Entries on shapes shown in images →

============

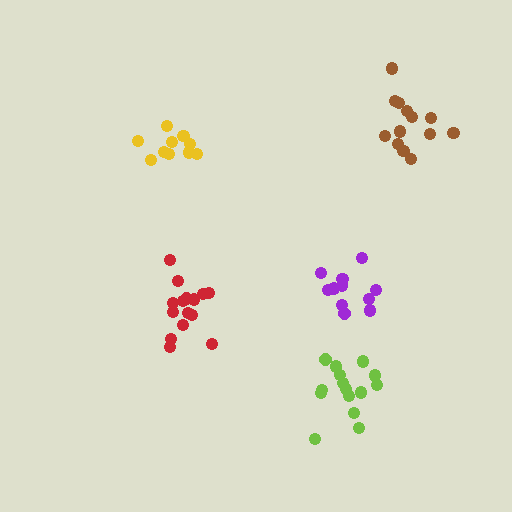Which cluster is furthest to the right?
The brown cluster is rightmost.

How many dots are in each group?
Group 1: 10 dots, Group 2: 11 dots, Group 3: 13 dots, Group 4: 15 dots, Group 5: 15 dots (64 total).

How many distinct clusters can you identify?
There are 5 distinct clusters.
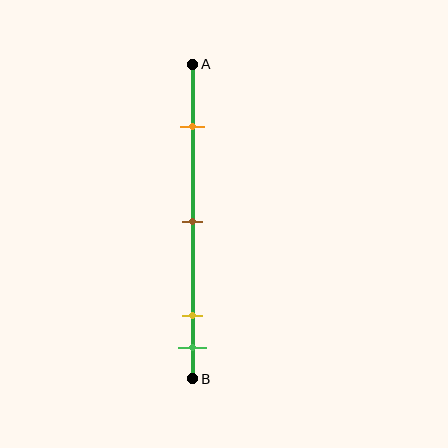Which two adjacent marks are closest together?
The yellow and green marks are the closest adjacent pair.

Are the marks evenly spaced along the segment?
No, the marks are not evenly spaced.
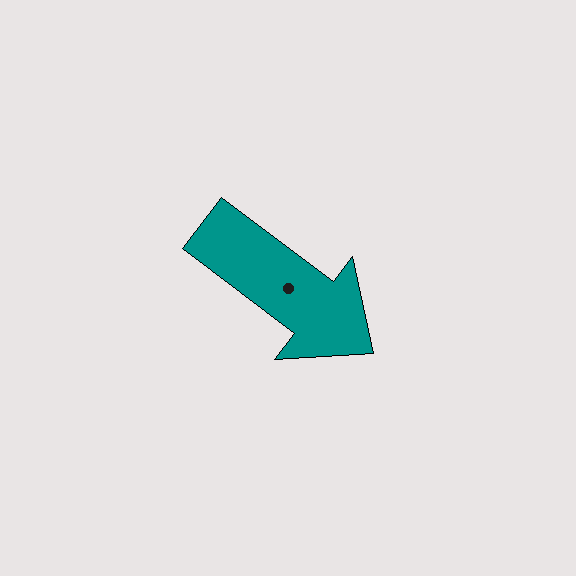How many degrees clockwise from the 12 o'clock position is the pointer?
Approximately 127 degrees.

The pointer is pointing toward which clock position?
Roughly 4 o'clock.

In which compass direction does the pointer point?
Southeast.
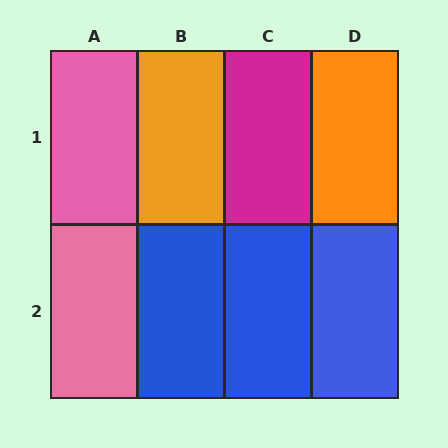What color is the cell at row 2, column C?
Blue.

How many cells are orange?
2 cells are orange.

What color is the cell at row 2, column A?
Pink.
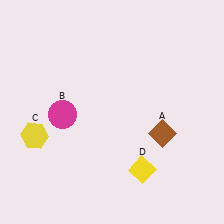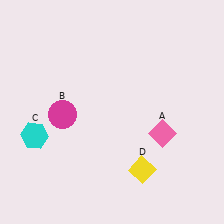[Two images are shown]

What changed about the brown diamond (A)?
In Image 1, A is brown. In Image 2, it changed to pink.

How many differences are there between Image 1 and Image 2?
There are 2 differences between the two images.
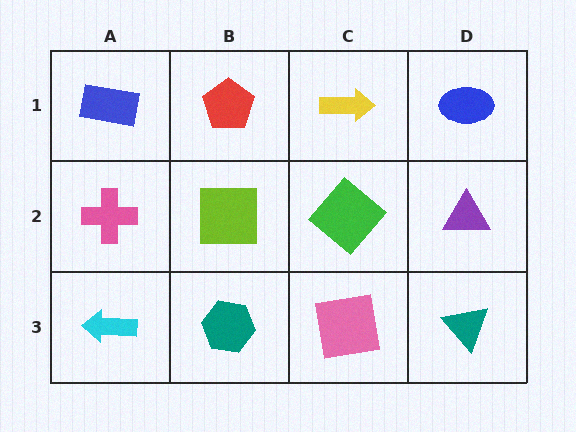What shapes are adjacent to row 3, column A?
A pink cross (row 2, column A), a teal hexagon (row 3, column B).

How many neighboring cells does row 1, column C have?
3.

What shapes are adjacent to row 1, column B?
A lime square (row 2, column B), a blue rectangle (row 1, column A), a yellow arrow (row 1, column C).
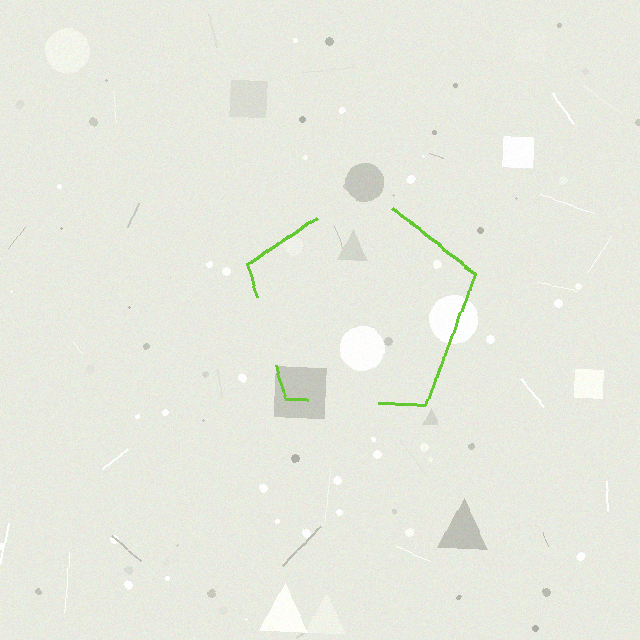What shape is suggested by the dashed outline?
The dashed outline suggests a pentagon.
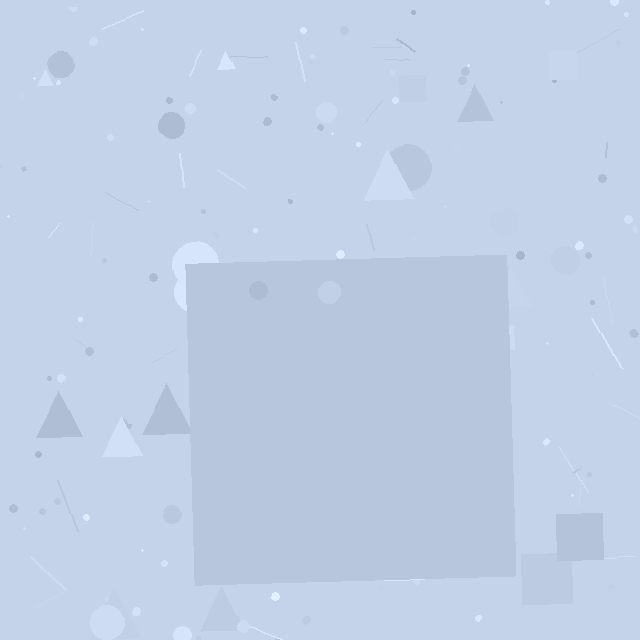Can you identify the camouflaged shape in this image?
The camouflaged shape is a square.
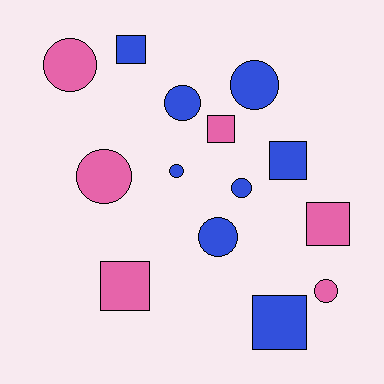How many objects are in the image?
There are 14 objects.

============

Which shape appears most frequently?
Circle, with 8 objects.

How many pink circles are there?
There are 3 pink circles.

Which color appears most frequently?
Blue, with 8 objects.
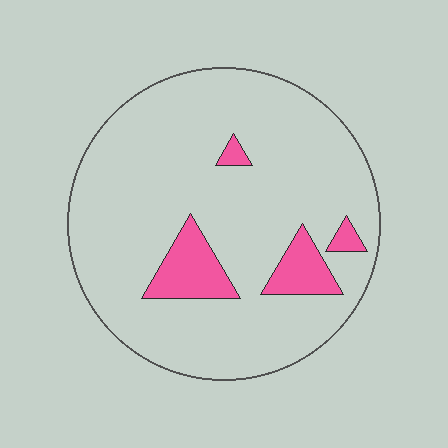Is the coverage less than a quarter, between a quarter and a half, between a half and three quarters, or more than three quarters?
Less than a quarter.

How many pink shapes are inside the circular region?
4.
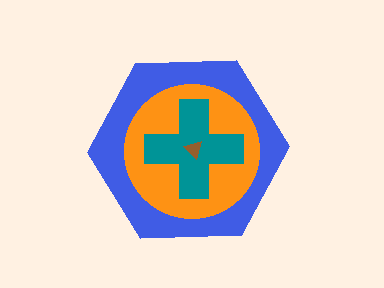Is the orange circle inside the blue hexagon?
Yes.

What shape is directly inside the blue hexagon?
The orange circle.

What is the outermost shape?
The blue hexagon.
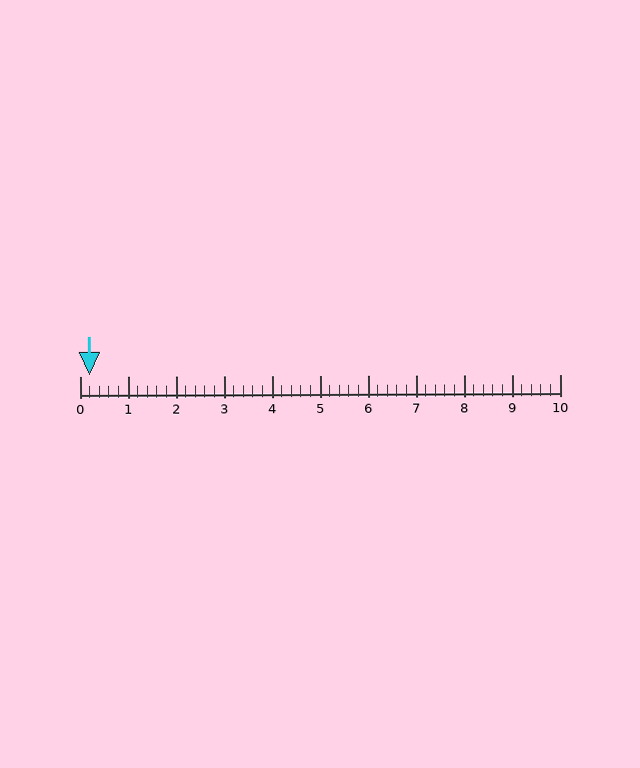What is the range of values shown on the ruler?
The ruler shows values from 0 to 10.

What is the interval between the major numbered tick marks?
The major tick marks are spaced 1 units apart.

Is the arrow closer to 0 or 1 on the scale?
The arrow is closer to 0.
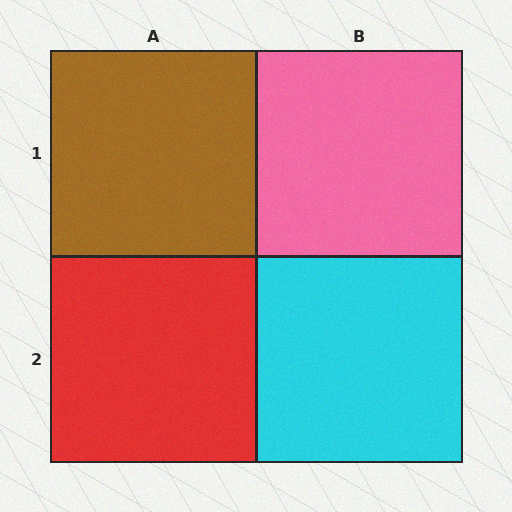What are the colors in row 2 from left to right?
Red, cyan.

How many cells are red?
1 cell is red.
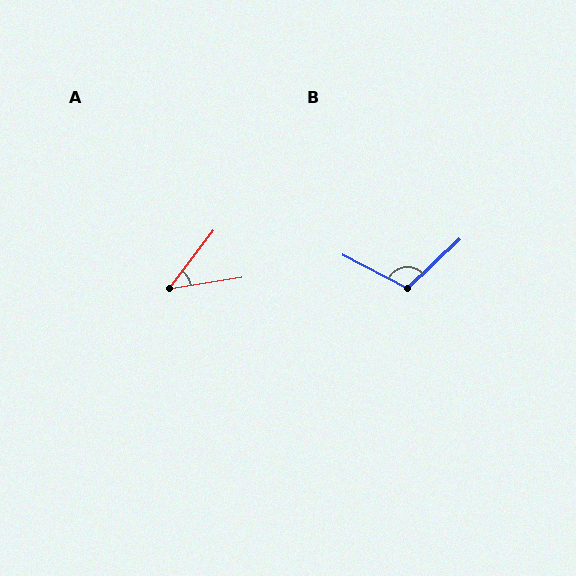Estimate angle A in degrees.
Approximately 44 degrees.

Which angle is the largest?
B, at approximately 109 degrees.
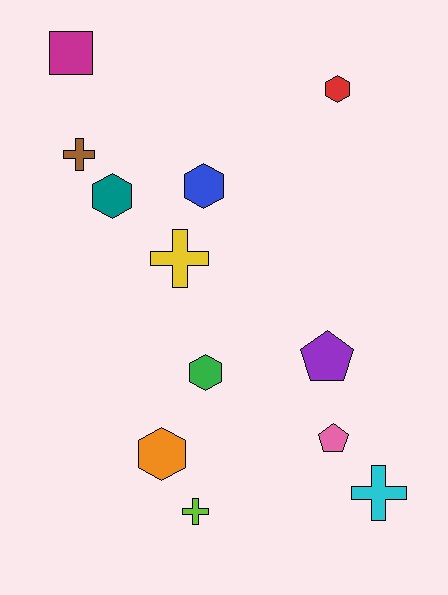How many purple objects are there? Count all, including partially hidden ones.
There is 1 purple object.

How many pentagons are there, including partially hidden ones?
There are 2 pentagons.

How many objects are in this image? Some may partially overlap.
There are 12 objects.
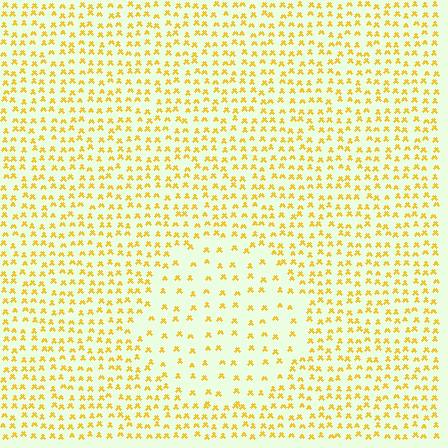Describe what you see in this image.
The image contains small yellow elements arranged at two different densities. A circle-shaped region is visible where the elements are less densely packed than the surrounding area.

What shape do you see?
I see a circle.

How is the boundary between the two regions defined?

============

What you are asked to do → Starting at the line above with "Is the arrow closer to 0 or 1 on the scale?", output every line exactly up to and including the line with "How is the boundary", but none of the pictures.

Response to this task →
Is the arrow closer to 0 or 1 on the scale?
The arrow is closer to 0.
What are the colors in row 2 from left to right?
Red, cyan.

How many cells are red?
1 cell is red.
Estimate angle A in degrees.
Approximately 44 degrees.

Which angle is the largest?
B, at approximately 109 degrees.
How many purple objects are there? Count all, including partially hidden ones.
There is 1 purple object.

How many pentagons are there, including partially hidden ones?
There are 2 pentagons.

How many objects are in this image? Some may partially overlap.
There are 12 objects.
Describe what you see in this image.
The image contains small yellow elements arranged at two different densities. A circle-shaped region is visible where the elements are less densely packed than the surrounding area.

What shape do you see?
I see a circle.

How is the boundary between the two regions defined?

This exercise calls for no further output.